Given records

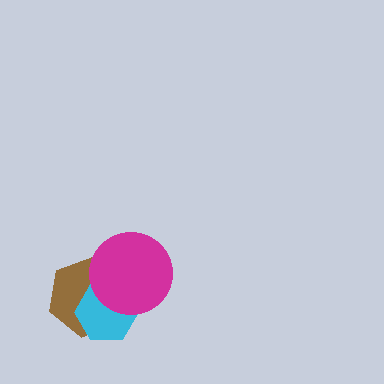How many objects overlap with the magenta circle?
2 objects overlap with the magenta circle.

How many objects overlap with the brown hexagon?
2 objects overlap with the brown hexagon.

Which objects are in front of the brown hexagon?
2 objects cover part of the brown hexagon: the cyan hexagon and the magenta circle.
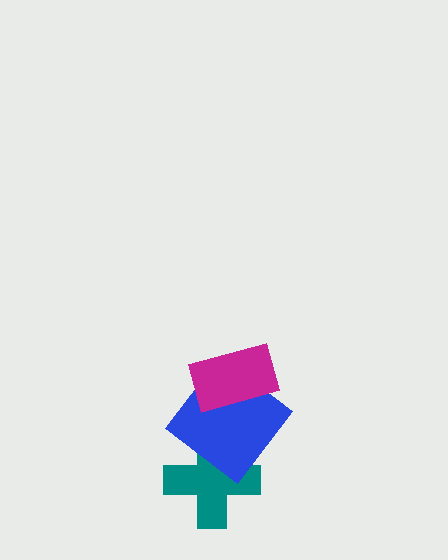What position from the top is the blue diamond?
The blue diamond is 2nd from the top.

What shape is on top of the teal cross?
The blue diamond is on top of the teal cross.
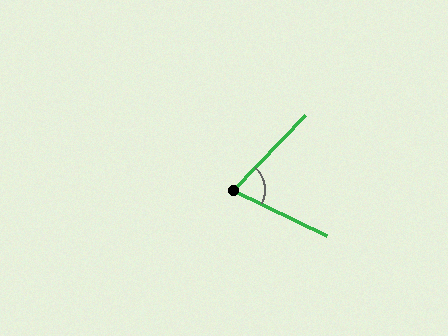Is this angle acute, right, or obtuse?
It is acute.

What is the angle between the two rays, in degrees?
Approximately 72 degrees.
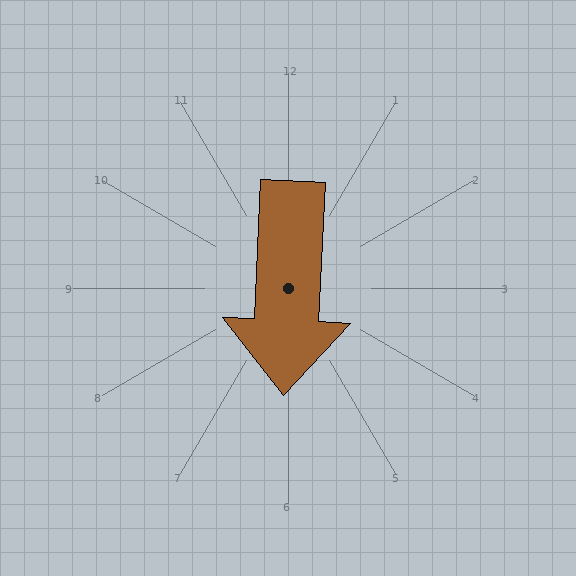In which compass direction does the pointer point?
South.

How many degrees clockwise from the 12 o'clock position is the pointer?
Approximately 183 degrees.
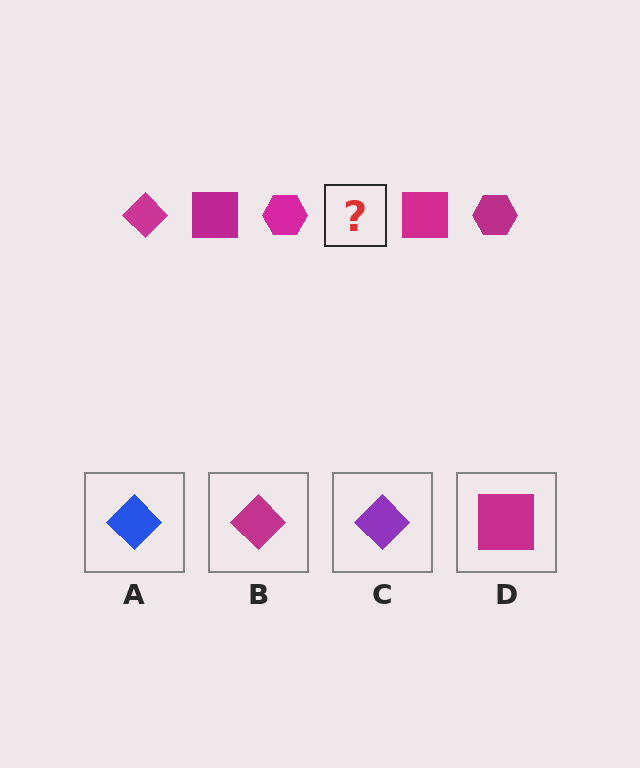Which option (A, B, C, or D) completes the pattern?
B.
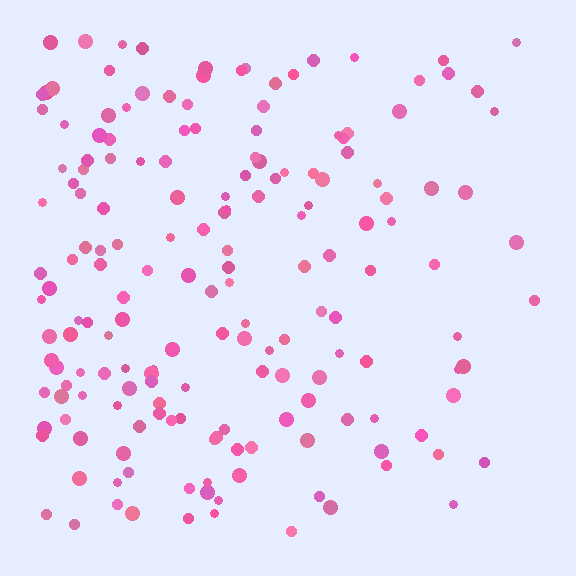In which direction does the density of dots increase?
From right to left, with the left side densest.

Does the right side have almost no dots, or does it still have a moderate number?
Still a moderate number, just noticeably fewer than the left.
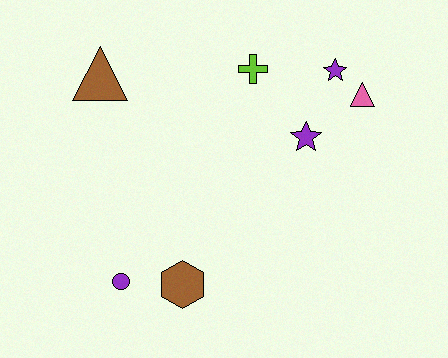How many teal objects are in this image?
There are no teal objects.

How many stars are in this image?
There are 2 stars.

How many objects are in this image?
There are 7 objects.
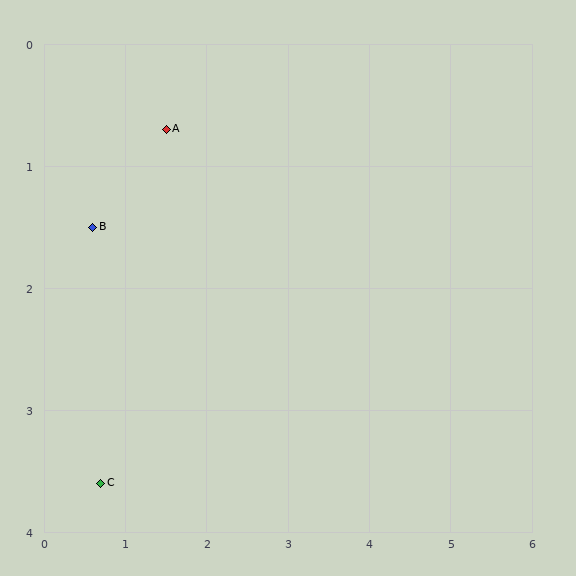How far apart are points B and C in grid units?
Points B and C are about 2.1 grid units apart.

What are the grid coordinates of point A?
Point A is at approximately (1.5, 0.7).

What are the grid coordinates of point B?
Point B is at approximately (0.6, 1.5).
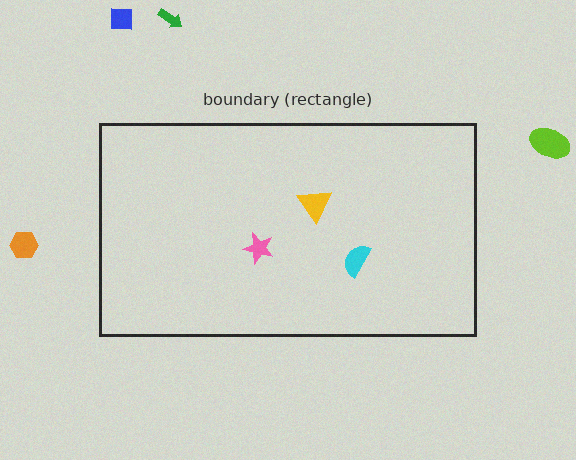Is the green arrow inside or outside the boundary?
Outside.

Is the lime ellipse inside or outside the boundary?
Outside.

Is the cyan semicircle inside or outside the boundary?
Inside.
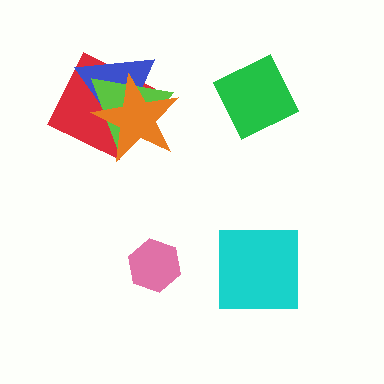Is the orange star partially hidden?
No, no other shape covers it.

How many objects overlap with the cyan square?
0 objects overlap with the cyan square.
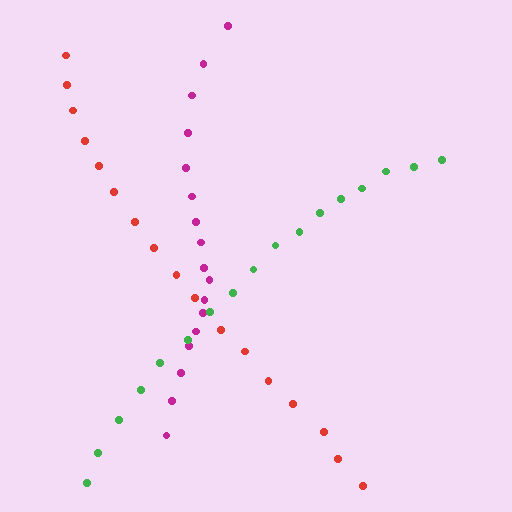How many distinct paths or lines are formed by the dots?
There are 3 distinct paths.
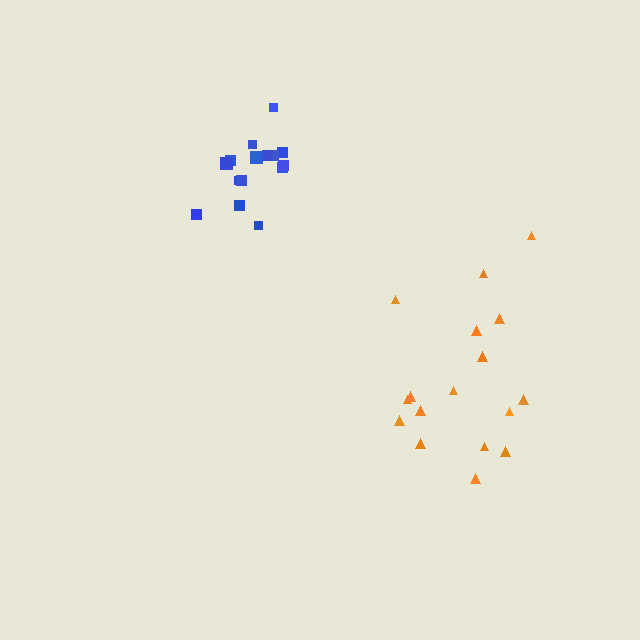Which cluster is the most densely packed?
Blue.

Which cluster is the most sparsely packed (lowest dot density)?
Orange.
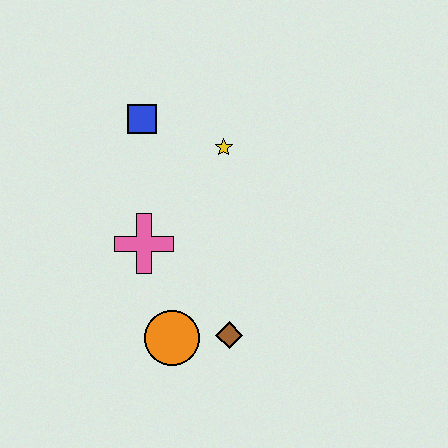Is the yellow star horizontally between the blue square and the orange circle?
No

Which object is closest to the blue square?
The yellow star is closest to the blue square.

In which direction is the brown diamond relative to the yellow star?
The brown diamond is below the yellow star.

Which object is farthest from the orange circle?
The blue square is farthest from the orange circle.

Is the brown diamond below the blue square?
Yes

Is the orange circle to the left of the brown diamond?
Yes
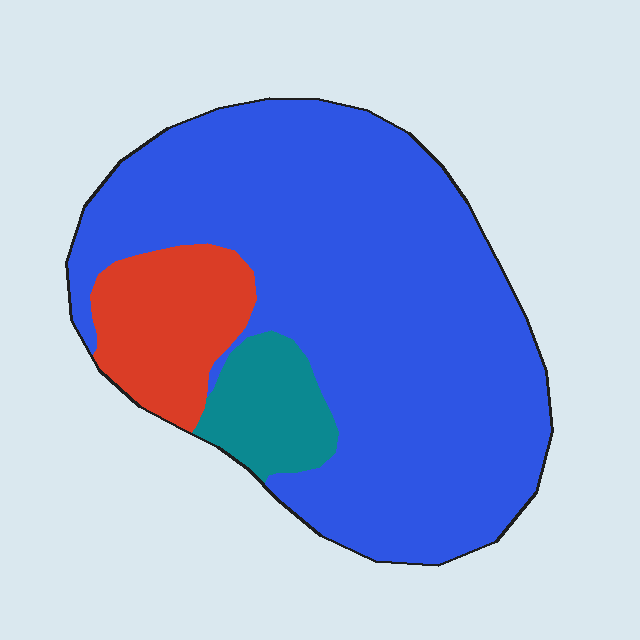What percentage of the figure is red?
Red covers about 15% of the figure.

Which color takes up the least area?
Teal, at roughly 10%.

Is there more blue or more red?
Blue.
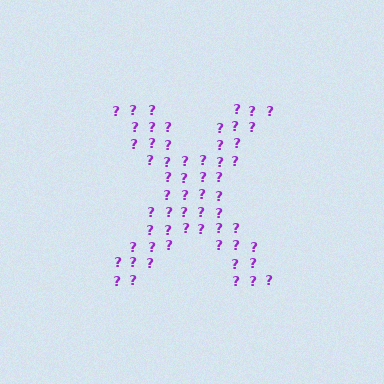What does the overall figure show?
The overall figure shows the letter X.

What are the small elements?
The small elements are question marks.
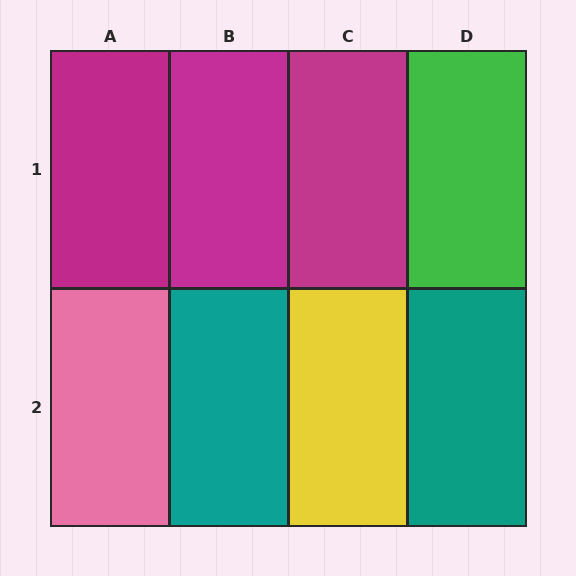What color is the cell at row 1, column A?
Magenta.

What you need to do
Repeat the material verbatim. Do not carry over any picture.

Response for this exercise
How many objects overlap with the magenta circle?
2 objects overlap with the magenta circle.

How many objects overlap with the brown hexagon?
2 objects overlap with the brown hexagon.

Which objects are in front of the brown hexagon?
2 objects cover part of the brown hexagon: the cyan hexagon and the magenta circle.
What position from the top is the blue diamond?
The blue diamond is 2nd from the top.

What shape is on top of the teal cross?
The blue diamond is on top of the teal cross.
Is this angle acute, right, or obtuse?
It is acute.

What is the angle between the two rays, in degrees?
Approximately 72 degrees.
In which compass direction does the pointer point?
South.

How many degrees clockwise from the 12 o'clock position is the pointer?
Approximately 183 degrees.
Which option (A, B, C, or D) completes the pattern?
B.
In which direction does the density of dots increase?
From right to left, with the left side densest.

Does the right side have almost no dots, or does it still have a moderate number?
Still a moderate number, just noticeably fewer than the left.
How many teal objects are in this image?
There are no teal objects.

How many stars are in this image?
There are 2 stars.

How many objects are in this image?
There are 7 objects.
How far apart are points B and C in grid units?
Points B and C are about 2.1 grid units apart.

What are the grid coordinates of point A?
Point A is at approximately (1.5, 0.7).

What are the grid coordinates of point B?
Point B is at approximately (0.6, 1.5).
Is the green arrow inside or outside the boundary?
Outside.

Is the lime ellipse inside or outside the boundary?
Outside.

Is the cyan semicircle inside or outside the boundary?
Inside.
Is the orange star partially hidden?
No, no other shape covers it.

How many objects overlap with the cyan square?
0 objects overlap with the cyan square.
How many distinct paths or lines are formed by the dots?
There are 3 distinct paths.
Which cluster is the most densely packed?
Blue.

Which cluster is the most sparsely packed (lowest dot density)?
Orange.
Is the yellow star horizontally between the blue square and the orange circle?
No

Which object is closest to the blue square?
The yellow star is closest to the blue square.

In which direction is the brown diamond relative to the yellow star?
The brown diamond is below the yellow star.

Which object is farthest from the orange circle?
The blue square is farthest from the orange circle.

Is the brown diamond below the blue square?
Yes

Is the orange circle to the left of the brown diamond?
Yes
What percentage of the figure is red?
Red covers about 15% of the figure.

Which color takes up the least area?
Teal, at roughly 10%.

Is there more blue or more red?
Blue.
What does the overall figure show?
The overall figure shows the letter X.

What are the small elements?
The small elements are question marks.
What color is the cell at row 1, column A?
Magenta.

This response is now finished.